* [Records provided]:

....................

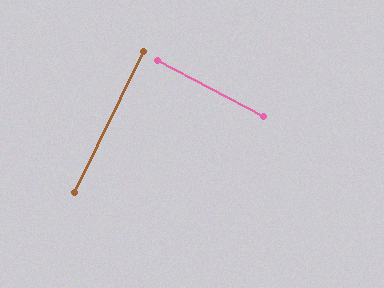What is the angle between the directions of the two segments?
Approximately 89 degrees.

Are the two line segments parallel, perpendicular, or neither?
Perpendicular — they meet at approximately 89°.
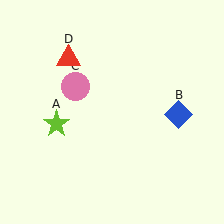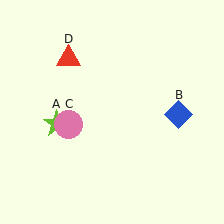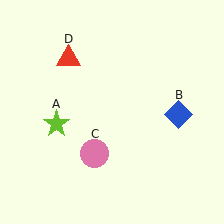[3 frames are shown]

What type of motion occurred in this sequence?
The pink circle (object C) rotated counterclockwise around the center of the scene.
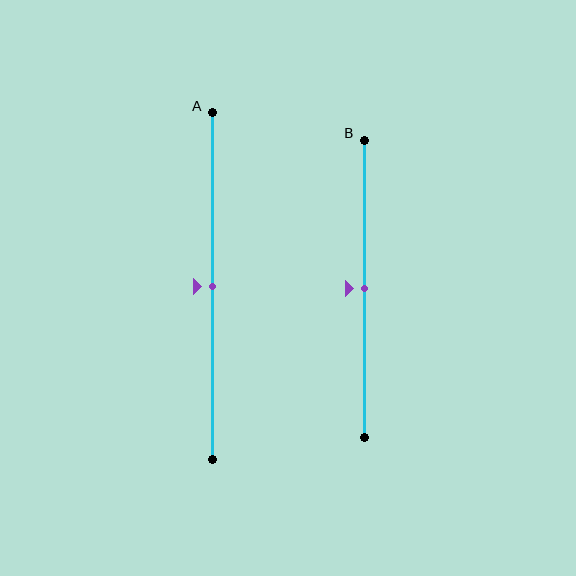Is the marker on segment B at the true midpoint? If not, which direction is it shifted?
Yes, the marker on segment B is at the true midpoint.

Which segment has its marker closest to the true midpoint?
Segment A has its marker closest to the true midpoint.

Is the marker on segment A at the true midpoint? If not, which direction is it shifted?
Yes, the marker on segment A is at the true midpoint.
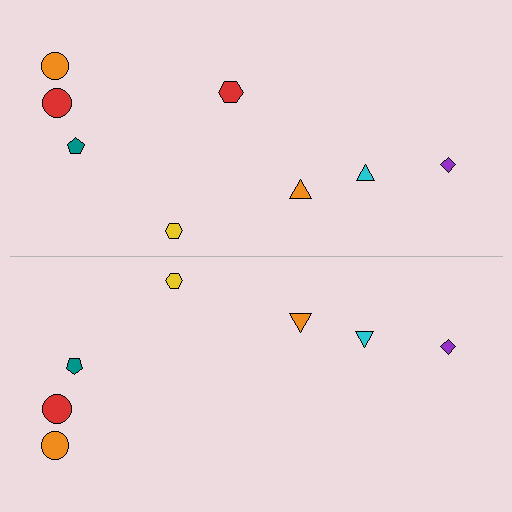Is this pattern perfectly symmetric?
No, the pattern is not perfectly symmetric. A red hexagon is missing from the bottom side.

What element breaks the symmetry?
A red hexagon is missing from the bottom side.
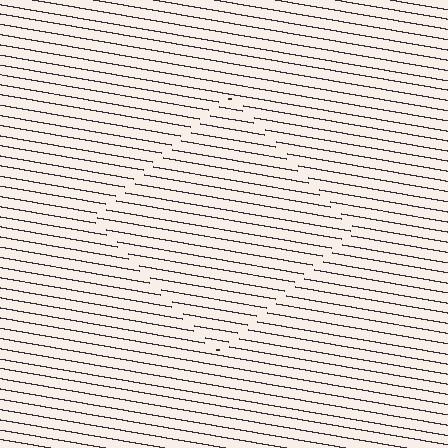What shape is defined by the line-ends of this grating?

....................

* [Exercise requirements]: All of the data needs repeating exactly, but the pictures do not.

* [Written response]:
What is the angle between the directions of the two segments?
Approximately 89 degrees.

Are the two line segments parallel, perpendicular, or neither?
Perpendicular — they meet at approximately 89°.
[3 frames are shown]

What type of motion occurred in this sequence?
The pink circle (object C) rotated counterclockwise around the center of the scene.
Is the marker on segment B at the true midpoint? If not, which direction is it shifted?
Yes, the marker on segment B is at the true midpoint.

Which segment has its marker closest to the true midpoint?
Segment A has its marker closest to the true midpoint.

Is the marker on segment A at the true midpoint? If not, which direction is it shifted?
Yes, the marker on segment A is at the true midpoint.
Is this pattern perfectly symmetric?
No, the pattern is not perfectly symmetric. A red hexagon is missing from the bottom side.

What element breaks the symmetry?
A red hexagon is missing from the bottom side.
What shape is defined by the line-ends of this grating?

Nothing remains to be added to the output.